WHAT IS REQUIRED: Extract each record and reproduce it exactly.

RECORDS FOR PROCESSING:
BEGIN

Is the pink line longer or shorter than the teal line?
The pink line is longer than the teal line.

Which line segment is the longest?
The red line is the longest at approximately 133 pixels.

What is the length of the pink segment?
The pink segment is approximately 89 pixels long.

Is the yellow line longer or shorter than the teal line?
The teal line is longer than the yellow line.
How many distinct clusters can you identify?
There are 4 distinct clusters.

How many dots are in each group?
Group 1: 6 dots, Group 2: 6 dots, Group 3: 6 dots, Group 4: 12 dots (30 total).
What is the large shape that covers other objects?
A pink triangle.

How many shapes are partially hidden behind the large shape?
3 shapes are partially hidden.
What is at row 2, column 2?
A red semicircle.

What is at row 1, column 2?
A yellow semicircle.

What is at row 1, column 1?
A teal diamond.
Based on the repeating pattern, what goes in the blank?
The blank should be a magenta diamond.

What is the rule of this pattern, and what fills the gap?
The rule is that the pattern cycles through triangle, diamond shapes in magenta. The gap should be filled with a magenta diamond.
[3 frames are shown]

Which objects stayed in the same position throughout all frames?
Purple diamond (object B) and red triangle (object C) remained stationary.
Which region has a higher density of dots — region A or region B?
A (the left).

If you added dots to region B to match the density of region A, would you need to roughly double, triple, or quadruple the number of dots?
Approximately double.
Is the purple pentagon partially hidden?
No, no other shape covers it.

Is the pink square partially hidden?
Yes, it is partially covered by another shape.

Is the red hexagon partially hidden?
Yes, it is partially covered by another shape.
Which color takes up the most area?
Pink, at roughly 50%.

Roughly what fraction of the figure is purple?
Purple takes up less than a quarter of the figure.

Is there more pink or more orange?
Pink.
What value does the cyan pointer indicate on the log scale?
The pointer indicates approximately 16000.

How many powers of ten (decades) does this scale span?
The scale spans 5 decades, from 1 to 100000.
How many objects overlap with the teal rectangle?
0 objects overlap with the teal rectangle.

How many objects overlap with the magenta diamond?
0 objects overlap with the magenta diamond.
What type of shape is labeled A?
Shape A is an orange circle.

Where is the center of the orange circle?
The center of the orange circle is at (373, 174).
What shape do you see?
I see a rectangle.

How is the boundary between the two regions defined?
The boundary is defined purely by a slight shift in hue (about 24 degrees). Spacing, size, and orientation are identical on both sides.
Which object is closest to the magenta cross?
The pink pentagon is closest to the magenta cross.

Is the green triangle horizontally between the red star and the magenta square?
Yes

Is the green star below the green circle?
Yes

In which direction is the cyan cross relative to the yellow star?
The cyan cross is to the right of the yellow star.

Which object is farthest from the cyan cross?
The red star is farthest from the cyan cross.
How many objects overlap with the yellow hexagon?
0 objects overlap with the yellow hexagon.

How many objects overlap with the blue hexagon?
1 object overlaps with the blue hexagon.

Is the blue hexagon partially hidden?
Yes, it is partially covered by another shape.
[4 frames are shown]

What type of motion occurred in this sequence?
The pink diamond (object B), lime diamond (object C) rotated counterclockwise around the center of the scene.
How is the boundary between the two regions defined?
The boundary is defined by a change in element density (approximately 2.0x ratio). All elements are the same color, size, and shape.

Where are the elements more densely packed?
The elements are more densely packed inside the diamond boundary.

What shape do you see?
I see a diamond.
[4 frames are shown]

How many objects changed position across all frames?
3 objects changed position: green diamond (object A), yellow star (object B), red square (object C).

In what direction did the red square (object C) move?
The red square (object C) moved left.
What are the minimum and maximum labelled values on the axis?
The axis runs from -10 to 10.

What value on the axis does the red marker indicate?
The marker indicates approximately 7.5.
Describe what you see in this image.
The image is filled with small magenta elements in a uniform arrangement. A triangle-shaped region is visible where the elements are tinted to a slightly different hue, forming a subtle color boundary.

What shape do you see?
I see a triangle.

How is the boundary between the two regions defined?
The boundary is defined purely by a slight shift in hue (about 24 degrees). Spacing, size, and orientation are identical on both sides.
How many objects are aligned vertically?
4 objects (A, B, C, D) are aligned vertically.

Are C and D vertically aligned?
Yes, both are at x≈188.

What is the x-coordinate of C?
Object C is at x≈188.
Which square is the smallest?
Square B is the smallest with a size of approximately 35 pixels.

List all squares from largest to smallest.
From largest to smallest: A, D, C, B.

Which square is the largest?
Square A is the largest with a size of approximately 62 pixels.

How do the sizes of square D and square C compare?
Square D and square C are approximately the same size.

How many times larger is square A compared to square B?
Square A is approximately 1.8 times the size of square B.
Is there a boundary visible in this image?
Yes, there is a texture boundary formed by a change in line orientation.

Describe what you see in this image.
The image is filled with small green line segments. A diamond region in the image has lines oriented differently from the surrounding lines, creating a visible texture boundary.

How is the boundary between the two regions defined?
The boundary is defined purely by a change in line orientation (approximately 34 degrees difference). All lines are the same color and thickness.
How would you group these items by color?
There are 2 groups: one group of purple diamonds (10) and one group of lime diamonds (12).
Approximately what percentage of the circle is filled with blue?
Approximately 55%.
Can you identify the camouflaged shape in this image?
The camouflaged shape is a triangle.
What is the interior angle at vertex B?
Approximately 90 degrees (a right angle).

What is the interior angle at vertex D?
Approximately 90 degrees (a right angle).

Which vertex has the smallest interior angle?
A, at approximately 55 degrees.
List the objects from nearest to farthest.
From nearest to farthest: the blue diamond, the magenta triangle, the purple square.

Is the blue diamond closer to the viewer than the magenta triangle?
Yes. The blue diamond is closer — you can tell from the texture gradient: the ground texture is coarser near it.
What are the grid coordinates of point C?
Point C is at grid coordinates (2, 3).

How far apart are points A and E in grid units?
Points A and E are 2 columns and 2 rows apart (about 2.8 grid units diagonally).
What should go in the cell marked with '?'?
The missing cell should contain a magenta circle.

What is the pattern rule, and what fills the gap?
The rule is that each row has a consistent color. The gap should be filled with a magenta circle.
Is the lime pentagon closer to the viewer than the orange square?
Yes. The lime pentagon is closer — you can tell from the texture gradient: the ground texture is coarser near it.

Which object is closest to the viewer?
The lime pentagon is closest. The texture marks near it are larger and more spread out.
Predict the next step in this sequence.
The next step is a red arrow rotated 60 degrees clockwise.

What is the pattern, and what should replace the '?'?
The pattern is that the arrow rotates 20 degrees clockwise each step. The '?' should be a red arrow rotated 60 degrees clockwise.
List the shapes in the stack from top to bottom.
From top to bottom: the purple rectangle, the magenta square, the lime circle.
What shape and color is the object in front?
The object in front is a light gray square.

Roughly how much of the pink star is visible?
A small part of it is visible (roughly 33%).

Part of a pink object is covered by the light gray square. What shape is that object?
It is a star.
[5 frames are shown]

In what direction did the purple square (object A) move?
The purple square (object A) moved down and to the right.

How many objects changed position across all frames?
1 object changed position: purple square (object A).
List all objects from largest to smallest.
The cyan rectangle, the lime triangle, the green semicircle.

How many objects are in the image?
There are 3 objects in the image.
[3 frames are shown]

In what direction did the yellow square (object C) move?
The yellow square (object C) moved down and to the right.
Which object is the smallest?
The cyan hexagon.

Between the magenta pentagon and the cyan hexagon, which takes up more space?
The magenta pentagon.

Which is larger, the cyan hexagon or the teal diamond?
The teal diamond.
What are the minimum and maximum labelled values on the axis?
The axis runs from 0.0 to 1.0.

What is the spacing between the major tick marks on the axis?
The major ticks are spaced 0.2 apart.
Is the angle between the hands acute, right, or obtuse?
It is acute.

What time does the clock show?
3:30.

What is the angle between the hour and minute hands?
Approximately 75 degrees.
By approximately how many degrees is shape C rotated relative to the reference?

END

ANSWER TO THIS TASK:
Is the pink line longer or shorter than the teal line?
The pink line is longer than the teal line.

Which line segment is the longest?
The red line is the longest at approximately 133 pixels.

What is the length of the pink segment?
The pink segment is approximately 89 pixels long.

Is the yellow line longer or shorter than the teal line?
The teal line is longer than the yellow line.
How many distinct clusters can you identify?
There are 4 distinct clusters.

How many dots are in each group?
Group 1: 6 dots, Group 2: 6 dots, Group 3: 6 dots, Group 4: 12 dots (30 total).
What is the large shape that covers other objects?
A pink triangle.

How many shapes are partially hidden behind the large shape?
3 shapes are partially hidden.
What is at row 2, column 2?
A red semicircle.

What is at row 1, column 2?
A yellow semicircle.

What is at row 1, column 1?
A teal diamond.
Based on the repeating pattern, what goes in the blank?
The blank should be a magenta diamond.

What is the rule of this pattern, and what fills the gap?
The rule is that the pattern cycles through triangle, diamond shapes in magenta. The gap should be filled with a magenta diamond.
[3 frames are shown]

Which objects stayed in the same position throughout all frames?
Purple diamond (object B) and red triangle (object C) remained stationary.
Which region has a higher density of dots — region A or region B?
A (the left).

If you added dots to region B to match the density of region A, would you need to roughly double, triple, or quadruple the number of dots?
Approximately double.
Is the purple pentagon partially hidden?
No, no other shape covers it.

Is the pink square partially hidden?
Yes, it is partially covered by another shape.

Is the red hexagon partially hidden?
Yes, it is partially covered by another shape.
Which color takes up the most area?
Pink, at roughly 50%.

Roughly what fraction of the figure is purple?
Purple takes up less than a quarter of the figure.

Is there more pink or more orange?
Pink.
What value does the cyan pointer indicate on the log scale?
The pointer indicates approximately 16000.

How many powers of ten (decades) does this scale span?
The scale spans 5 decades, from 1 to 100000.
How many objects overlap with the teal rectangle?
0 objects overlap with the teal rectangle.

How many objects overlap with the magenta diamond?
0 objects overlap with the magenta diamond.
What type of shape is labeled A?
Shape A is an orange circle.

Where is the center of the orange circle?
The center of the orange circle is at (373, 174).
What shape do you see?
I see a rectangle.

How is the boundary between the two regions defined?
The boundary is defined purely by a slight shift in hue (about 24 degrees). Spacing, size, and orientation are identical on both sides.
Which object is closest to the magenta cross?
The pink pentagon is closest to the magenta cross.

Is the green triangle horizontally between the red star and the magenta square?
Yes

Is the green star below the green circle?
Yes

In which direction is the cyan cross relative to the yellow star?
The cyan cross is to the right of the yellow star.

Which object is farthest from the cyan cross?
The red star is farthest from the cyan cross.
How many objects overlap with the yellow hexagon?
0 objects overlap with the yellow hexagon.

How many objects overlap with the blue hexagon?
1 object overlaps with the blue hexagon.

Is the blue hexagon partially hidden?
Yes, it is partially covered by another shape.
[4 frames are shown]

What type of motion occurred in this sequence?
The pink diamond (object B), lime diamond (object C) rotated counterclockwise around the center of the scene.
How is the boundary between the two regions defined?
The boundary is defined by a change in element density (approximately 2.0x ratio). All elements are the same color, size, and shape.

Where are the elements more densely packed?
The elements are more densely packed inside the diamond boundary.

What shape do you see?
I see a diamond.
[4 frames are shown]

How many objects changed position across all frames?
3 objects changed position: green diamond (object A), yellow star (object B), red square (object C).

In what direction did the red square (object C) move?
The red square (object C) moved left.
What are the minimum and maximum labelled values on the axis?
The axis runs from -10 to 10.

What value on the axis does the red marker indicate?
The marker indicates approximately 7.5.
Describe what you see in this image.
The image is filled with small magenta elements in a uniform arrangement. A triangle-shaped region is visible where the elements are tinted to a slightly different hue, forming a subtle color boundary.

What shape do you see?
I see a triangle.

How is the boundary between the two regions defined?
The boundary is defined purely by a slight shift in hue (about 24 degrees). Spacing, size, and orientation are identical on both sides.
How many objects are aligned vertically?
4 objects (A, B, C, D) are aligned vertically.

Are C and D vertically aligned?
Yes, both are at x≈188.

What is the x-coordinate of C?
Object C is at x≈188.
Which square is the smallest?
Square B is the smallest with a size of approximately 35 pixels.

List all squares from largest to smallest.
From largest to smallest: A, D, C, B.

Which square is the largest?
Square A is the largest with a size of approximately 62 pixels.

How do the sizes of square D and square C compare?
Square D and square C are approximately the same size.

How many times larger is square A compared to square B?
Square A is approximately 1.8 times the size of square B.
Is there a boundary visible in this image?
Yes, there is a texture boundary formed by a change in line orientation.

Describe what you see in this image.
The image is filled with small green line segments. A diamond region in the image has lines oriented differently from the surrounding lines, creating a visible texture boundary.

How is the boundary between the two regions defined?
The boundary is defined purely by a change in line orientation (approximately 34 degrees difference). All lines are the same color and thickness.
How would you group these items by color?
There are 2 groups: one group of purple diamonds (10) and one group of lime diamonds (12).
Approximately what percentage of the circle is filled with blue?
Approximately 55%.
Can you identify the camouflaged shape in this image?
The camouflaged shape is a triangle.
What is the interior angle at vertex B?
Approximately 90 degrees (a right angle).

What is the interior angle at vertex D?
Approximately 90 degrees (a right angle).

Which vertex has the smallest interior angle?
A, at approximately 55 degrees.
List the objects from nearest to farthest.
From nearest to farthest: the blue diamond, the magenta triangle, the purple square.

Is the blue diamond closer to the viewer than the magenta triangle?
Yes. The blue diamond is closer — you can tell from the texture gradient: the ground texture is coarser near it.
What are the grid coordinates of point C?
Point C is at grid coordinates (2, 3).

How far apart are points A and E in grid units?
Points A and E are 2 columns and 2 rows apart (about 2.8 grid units diagonally).
What should go in the cell marked with '?'?
The missing cell should contain a magenta circle.

What is the pattern rule, and what fills the gap?
The rule is that each row has a consistent color. The gap should be filled with a magenta circle.
Is the lime pentagon closer to the viewer than the orange square?
Yes. The lime pentagon is closer — you can tell from the texture gradient: the ground texture is coarser near it.

Which object is closest to the viewer?
The lime pentagon is closest. The texture marks near it are larger and more spread out.
Predict the next step in this sequence.
The next step is a red arrow rotated 60 degrees clockwise.

What is the pattern, and what should replace the '?'?
The pattern is that the arrow rotates 20 degrees clockwise each step. The '?' should be a red arrow rotated 60 degrees clockwise.
List the shapes in the stack from top to bottom.
From top to bottom: the purple rectangle, the magenta square, the lime circle.
What shape and color is the object in front?
The object in front is a light gray square.

Roughly how much of the pink star is visible?
A small part of it is visible (roughly 33%).

Part of a pink object is covered by the light gray square. What shape is that object?
It is a star.
[5 frames are shown]

In what direction did the purple square (object A) move?
The purple square (object A) moved down and to the right.

How many objects changed position across all frames?
1 object changed position: purple square (object A).
List all objects from largest to smallest.
The cyan rectangle, the lime triangle, the green semicircle.

How many objects are in the image?
There are 3 objects in the image.
[3 frames are shown]

In what direction did the yellow square (object C) move?
The yellow square (object C) moved down and to the right.
Which object is the smallest?
The cyan hexagon.

Between the magenta pentagon and the cyan hexagon, which takes up more space?
The magenta pentagon.

Which is larger, the cyan hexagon or the teal diamond?
The teal diamond.
What are the minimum and maximum labelled values on the axis?
The axis runs from 0.0 to 1.0.

What is the spacing between the major tick marks on the axis?
The major ticks are spaced 0.2 apart.
Is the angle between the hands acute, right, or obtuse?
It is acute.

What time does the clock show?
3:30.

What is the angle between the hour and minute hands?
Approximately 75 degrees.
By approximately how many degrees is shape C rotated relative to the reference?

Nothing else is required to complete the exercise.